* [Challenge]: Return all the entries exactly, keeping pictures out.

-------

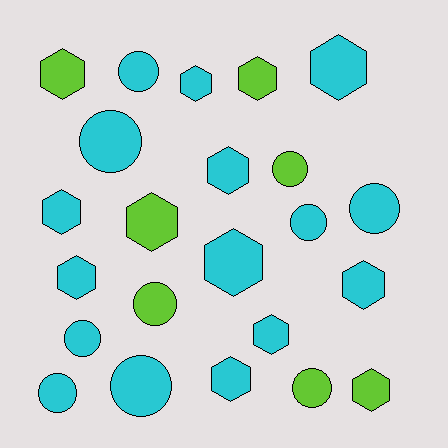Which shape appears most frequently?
Hexagon, with 13 objects.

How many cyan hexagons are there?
There are 9 cyan hexagons.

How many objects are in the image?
There are 23 objects.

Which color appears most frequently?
Cyan, with 16 objects.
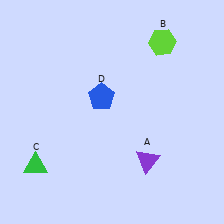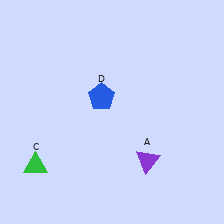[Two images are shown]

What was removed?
The lime hexagon (B) was removed in Image 2.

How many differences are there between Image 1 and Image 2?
There is 1 difference between the two images.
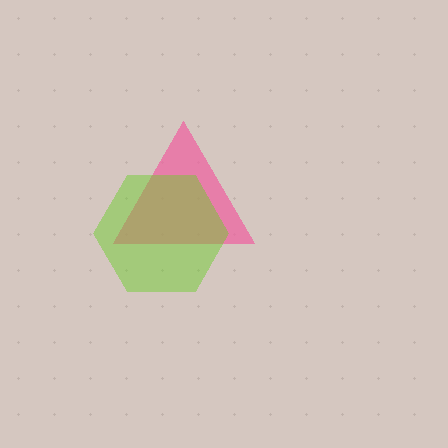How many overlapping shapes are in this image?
There are 2 overlapping shapes in the image.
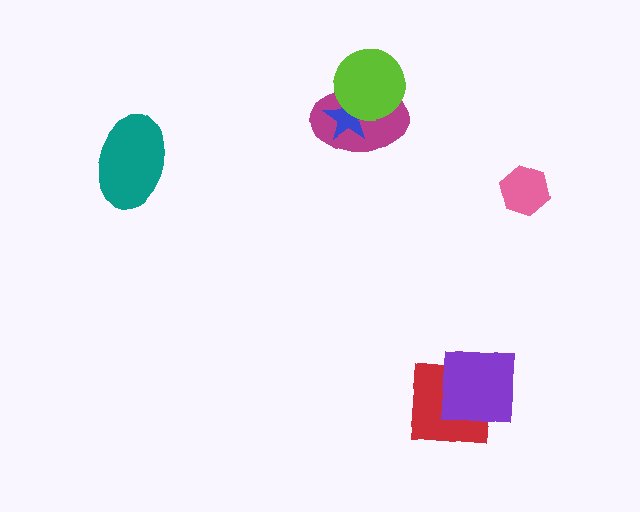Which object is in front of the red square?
The purple square is in front of the red square.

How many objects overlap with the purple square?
1 object overlaps with the purple square.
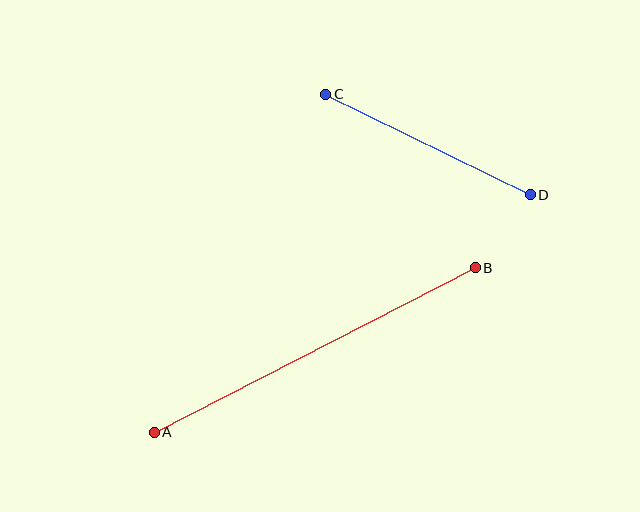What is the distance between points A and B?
The distance is approximately 361 pixels.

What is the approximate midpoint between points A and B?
The midpoint is at approximately (315, 350) pixels.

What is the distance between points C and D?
The distance is approximately 228 pixels.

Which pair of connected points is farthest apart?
Points A and B are farthest apart.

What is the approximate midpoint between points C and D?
The midpoint is at approximately (428, 145) pixels.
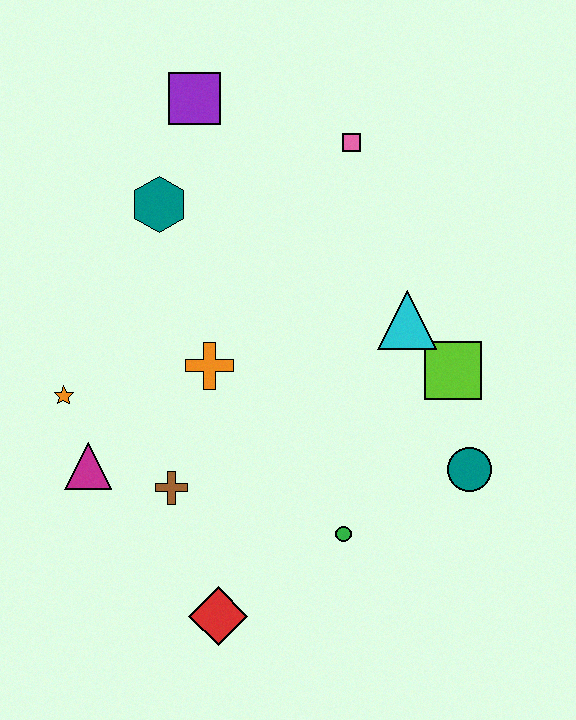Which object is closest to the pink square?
The purple square is closest to the pink square.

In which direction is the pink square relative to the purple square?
The pink square is to the right of the purple square.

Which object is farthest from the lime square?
The orange star is farthest from the lime square.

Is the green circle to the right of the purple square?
Yes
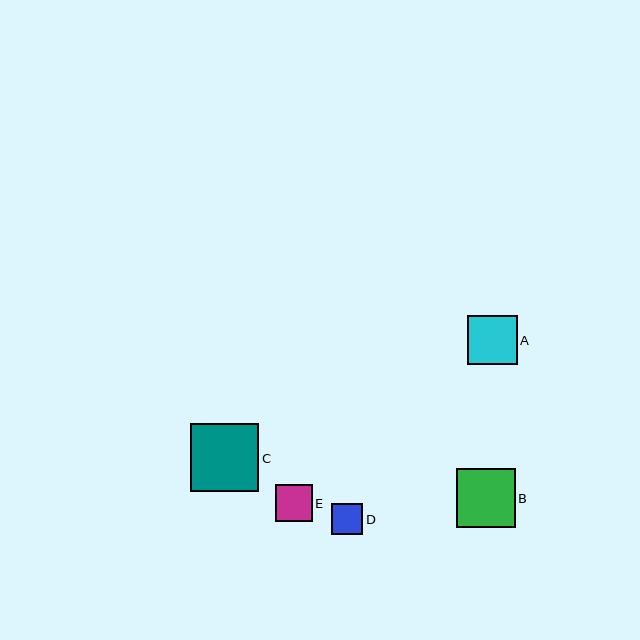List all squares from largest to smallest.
From largest to smallest: C, B, A, E, D.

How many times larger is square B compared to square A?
Square B is approximately 1.2 times the size of square A.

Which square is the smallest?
Square D is the smallest with a size of approximately 31 pixels.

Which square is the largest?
Square C is the largest with a size of approximately 68 pixels.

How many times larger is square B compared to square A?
Square B is approximately 1.2 times the size of square A.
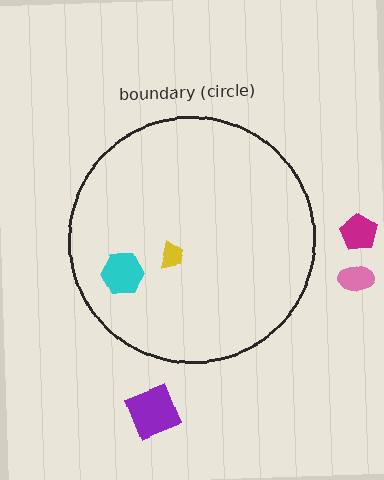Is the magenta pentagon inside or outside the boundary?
Outside.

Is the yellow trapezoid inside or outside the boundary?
Inside.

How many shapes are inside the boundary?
2 inside, 3 outside.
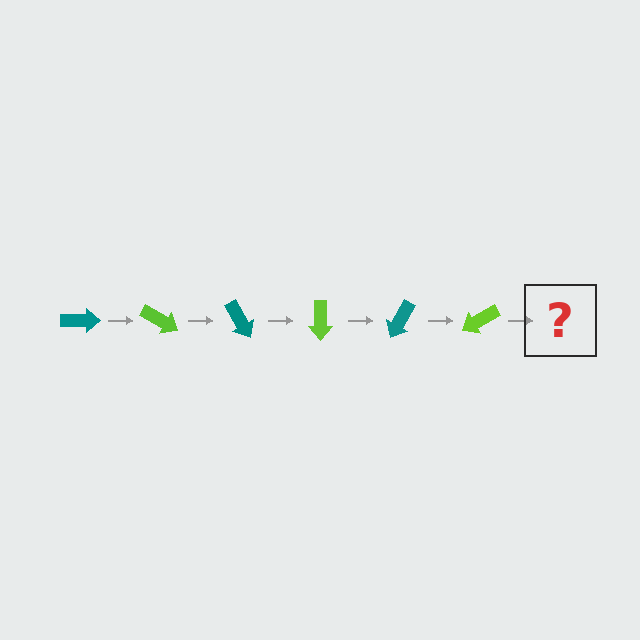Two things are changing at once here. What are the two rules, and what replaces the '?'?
The two rules are that it rotates 30 degrees clockwise each step and the color cycles through teal and lime. The '?' should be a teal arrow, rotated 180 degrees clockwise from the start.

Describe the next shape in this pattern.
It should be a teal arrow, rotated 180 degrees clockwise from the start.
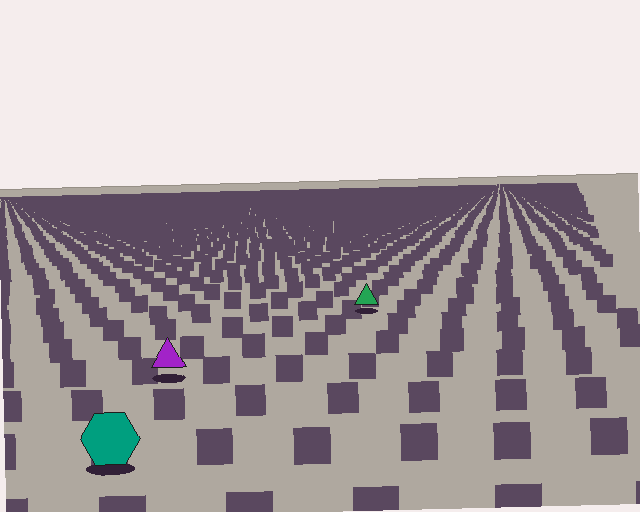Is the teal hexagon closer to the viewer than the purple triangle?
Yes. The teal hexagon is closer — you can tell from the texture gradient: the ground texture is coarser near it.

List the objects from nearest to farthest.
From nearest to farthest: the teal hexagon, the purple triangle, the green triangle.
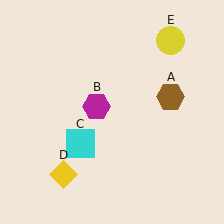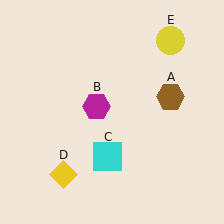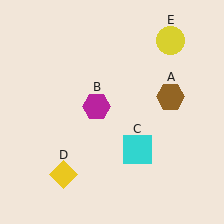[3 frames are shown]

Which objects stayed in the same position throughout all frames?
Brown hexagon (object A) and magenta hexagon (object B) and yellow diamond (object D) and yellow circle (object E) remained stationary.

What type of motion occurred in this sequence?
The cyan square (object C) rotated counterclockwise around the center of the scene.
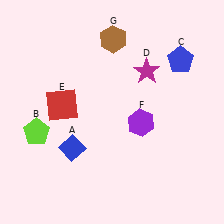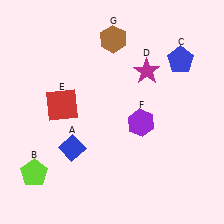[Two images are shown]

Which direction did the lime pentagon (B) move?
The lime pentagon (B) moved down.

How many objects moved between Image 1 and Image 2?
1 object moved between the two images.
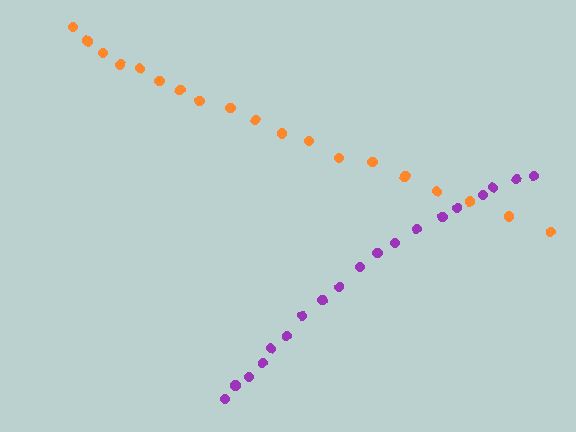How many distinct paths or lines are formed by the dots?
There are 2 distinct paths.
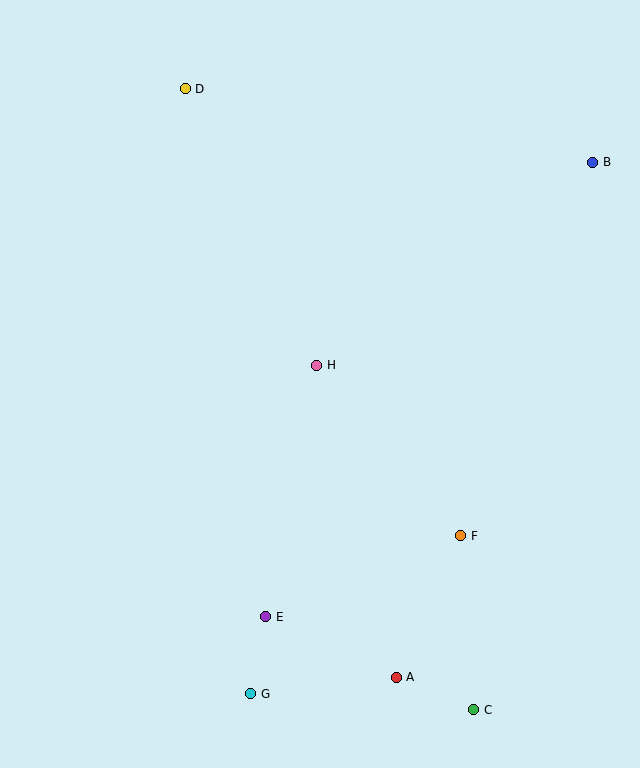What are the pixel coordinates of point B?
Point B is at (593, 162).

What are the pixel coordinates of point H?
Point H is at (317, 365).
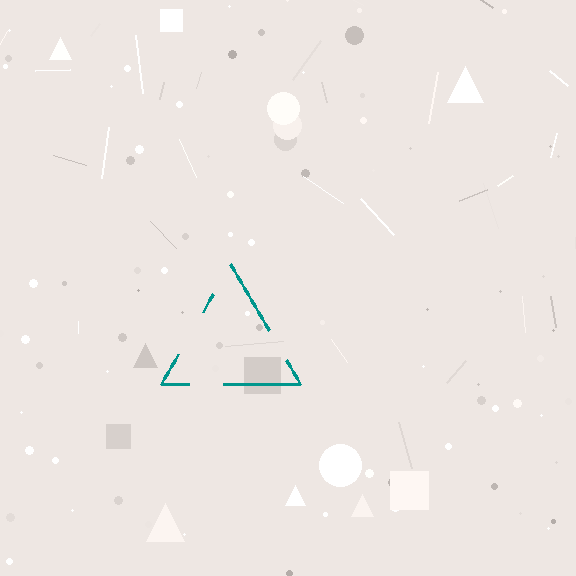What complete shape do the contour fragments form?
The contour fragments form a triangle.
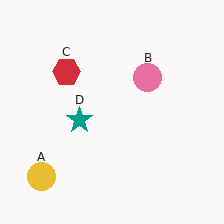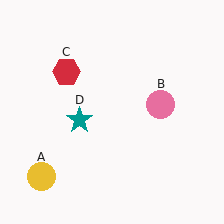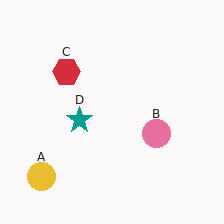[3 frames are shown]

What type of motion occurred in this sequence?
The pink circle (object B) rotated clockwise around the center of the scene.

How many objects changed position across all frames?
1 object changed position: pink circle (object B).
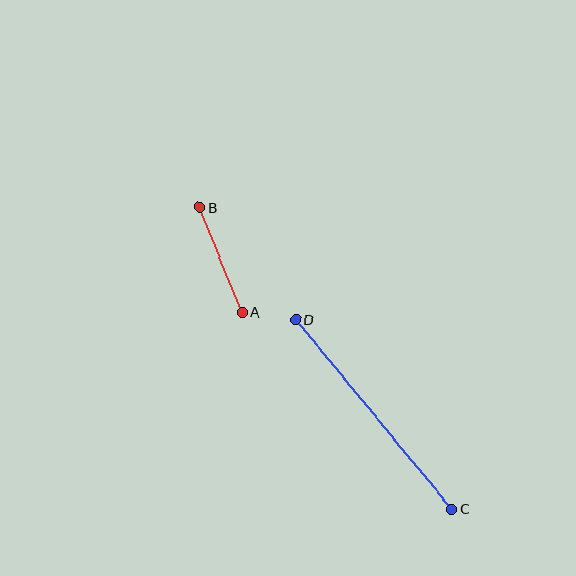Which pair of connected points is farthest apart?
Points C and D are farthest apart.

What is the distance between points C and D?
The distance is approximately 245 pixels.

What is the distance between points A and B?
The distance is approximately 113 pixels.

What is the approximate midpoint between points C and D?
The midpoint is at approximately (374, 414) pixels.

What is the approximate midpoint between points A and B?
The midpoint is at approximately (221, 260) pixels.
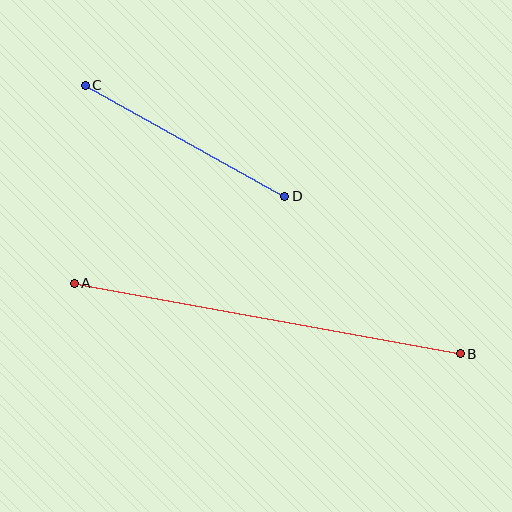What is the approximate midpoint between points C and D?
The midpoint is at approximately (185, 141) pixels.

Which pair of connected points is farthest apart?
Points A and B are farthest apart.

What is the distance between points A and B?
The distance is approximately 392 pixels.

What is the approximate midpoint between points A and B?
The midpoint is at approximately (267, 318) pixels.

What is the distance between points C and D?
The distance is approximately 228 pixels.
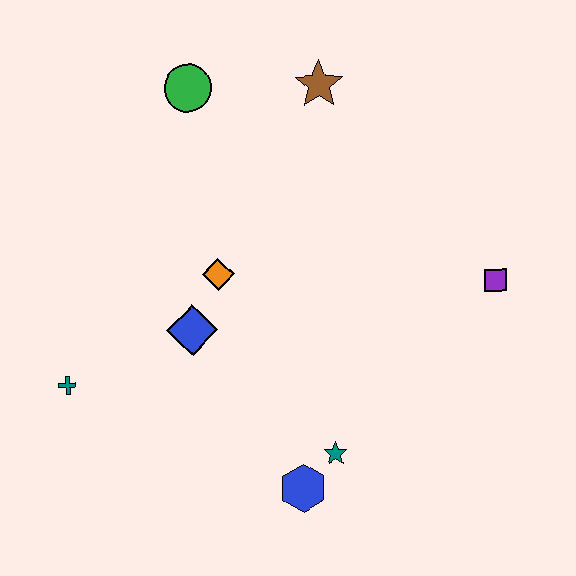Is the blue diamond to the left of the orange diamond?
Yes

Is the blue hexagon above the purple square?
No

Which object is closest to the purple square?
The teal star is closest to the purple square.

-------

* [Written answer]:
Which shape appears most frequently?
Hexagon, with 13 objects.

How many cyan hexagons are there?
There are 9 cyan hexagons.

How many objects are in the image?
There are 23 objects.

Which color appears most frequently?
Cyan, with 16 objects.
[Two images are shown]

What was removed?
The lime hexagon (B) was removed in Image 2.

How many differences are there between Image 1 and Image 2?
There is 1 difference between the two images.
How many overlapping shapes are in this image?
There are 2 overlapping shapes in the image.
Which object is in front of the red square?
The purple square is in front of the red square.

How many objects overlap with the purple square?
1 object overlaps with the purple square.
What is the distance between points A and B?
The distance is approximately 361 pixels.

What is the approximate midpoint between points A and B?
The midpoint is at approximately (315, 350) pixels.

What is the distance between points C and D?
The distance is approximately 228 pixels.

Which pair of connected points is farthest apart?
Points A and B are farthest apart.

What is the approximate midpoint between points C and D?
The midpoint is at approximately (428, 145) pixels.
Which object is closest to the pink square?
The purple square is closest to the pink square.

In which direction is the pink square relative to the purple square?
The pink square is to the right of the purple square.

Which object is farthest from the lime square?
The orange star is farthest from the lime square.

Is the green circle to the right of the purple square?
Yes
List all squares from largest to smallest.
From largest to smallest: C, B, A, E, D.

How many times larger is square B compared to square A?
Square B is approximately 1.2 times the size of square A.

Which square is the smallest?
Square D is the smallest with a size of approximately 31 pixels.

Which square is the largest?
Square C is the largest with a size of approximately 68 pixels.

How many times larger is square B compared to square A?
Square B is approximately 1.2 times the size of square A.
Is the magenta pentagon inside or outside the boundary?
Outside.

Is the yellow trapezoid inside or outside the boundary?
Inside.

How many shapes are inside the boundary?
2 inside, 3 outside.
Two things are changing at once here. What are the two rules, and what replaces the '?'?
The two rules are that it rotates 30 degrees clockwise each step and the color cycles through teal and lime. The '?' should be a teal arrow, rotated 180 degrees clockwise from the start.

Describe the next shape in this pattern.
It should be a teal arrow, rotated 180 degrees clockwise from the start.
Is the teal hexagon closer to the viewer than the purple triangle?
Yes. The teal hexagon is closer — you can tell from the texture gradient: the ground texture is coarser near it.

List the objects from nearest to farthest.
From nearest to farthest: the teal hexagon, the purple triangle, the green triangle.
[3 frames are shown]

Which objects stayed in the same position throughout all frames?
Brown hexagon (object A) and magenta hexagon (object B) and yellow diamond (object D) and yellow circle (object E) remained stationary.

What type of motion occurred in this sequence?
The cyan square (object C) rotated counterclockwise around the center of the scene.
[Two images are shown]

Which direction did the lime pentagon (B) move?
The lime pentagon (B) moved down.

How many objects moved between Image 1 and Image 2?
1 object moved between the two images.
How many distinct paths or lines are formed by the dots?
There are 2 distinct paths.
What are the pixel coordinates of point B?
Point B is at (593, 162).

What are the pixel coordinates of point H?
Point H is at (317, 365).
What complete shape do the contour fragments form?
The contour fragments form a triangle.
[3 frames are shown]

What type of motion occurred in this sequence?
The pink circle (object B) rotated clockwise around the center of the scene.

How many objects changed position across all frames?
1 object changed position: pink circle (object B).
Which pair of connected points is farthest apart?
Points C and D are farthest apart.

What is the distance between points C and D?
The distance is approximately 245 pixels.

What is the distance between points A and B?
The distance is approximately 113 pixels.

What is the approximate midpoint between points C and D?
The midpoint is at approximately (374, 414) pixels.

What is the approximate midpoint between points A and B?
The midpoint is at approximately (221, 260) pixels.
What is the approximate midpoint between points C and D?
The midpoint is at approximately (185, 141) pixels.

Which pair of connected points is farthest apart?
Points A and B are farthest apart.

What is the distance between points A and B?
The distance is approximately 392 pixels.

What is the approximate midpoint between points A and B?
The midpoint is at approximately (267, 318) pixels.

What is the distance between points C and D?
The distance is approximately 228 pixels.
Is the blue diamond to the left of the orange diamond?
Yes

Is the blue hexagon above the purple square?
No

Which object is closest to the purple square?
The teal star is closest to the purple square.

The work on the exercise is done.